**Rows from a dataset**
######
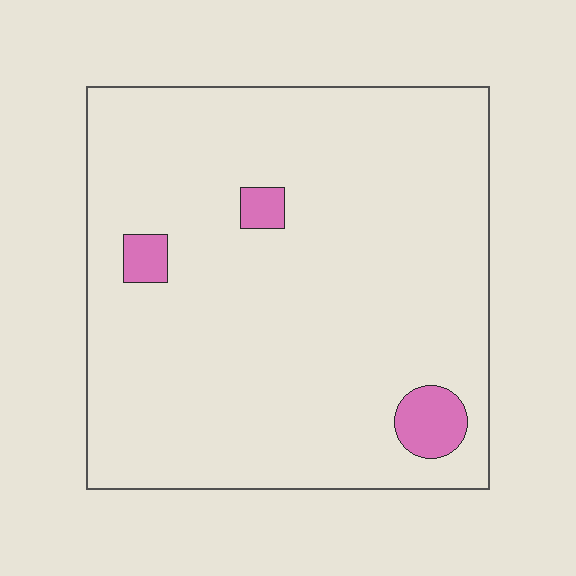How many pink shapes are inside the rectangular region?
3.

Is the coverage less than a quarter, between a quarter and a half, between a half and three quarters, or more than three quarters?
Less than a quarter.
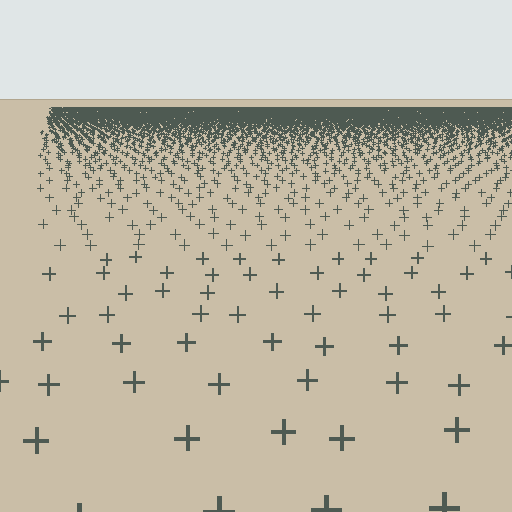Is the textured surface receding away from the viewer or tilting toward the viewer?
The surface is receding away from the viewer. Texture elements get smaller and denser toward the top.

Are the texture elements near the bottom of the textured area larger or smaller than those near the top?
Larger. Near the bottom, elements are closer to the viewer and appear at a bigger on-screen size.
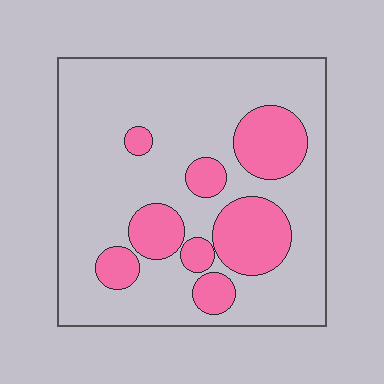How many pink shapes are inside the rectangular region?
8.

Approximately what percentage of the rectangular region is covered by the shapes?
Approximately 25%.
######
**Problem requirements**
Please write out all of the material above without changing a word, and omit any pictures.

**Result of the task**
How many pink shapes are inside the rectangular region?
3.

Is the coverage less than a quarter, between a quarter and a half, between a half and three quarters, or more than three quarters?
Less than a quarter.
Is the textured surface receding away from the viewer or tilting toward the viewer?
The surface is receding away from the viewer. Texture elements get smaller and denser toward the top.

Are the texture elements near the bottom of the textured area larger or smaller than those near the top?
Larger. Near the bottom, elements are closer to the viewer and appear at a bigger on-screen size.
How many pink shapes are inside the rectangular region?
8.

Approximately what percentage of the rectangular region is covered by the shapes?
Approximately 25%.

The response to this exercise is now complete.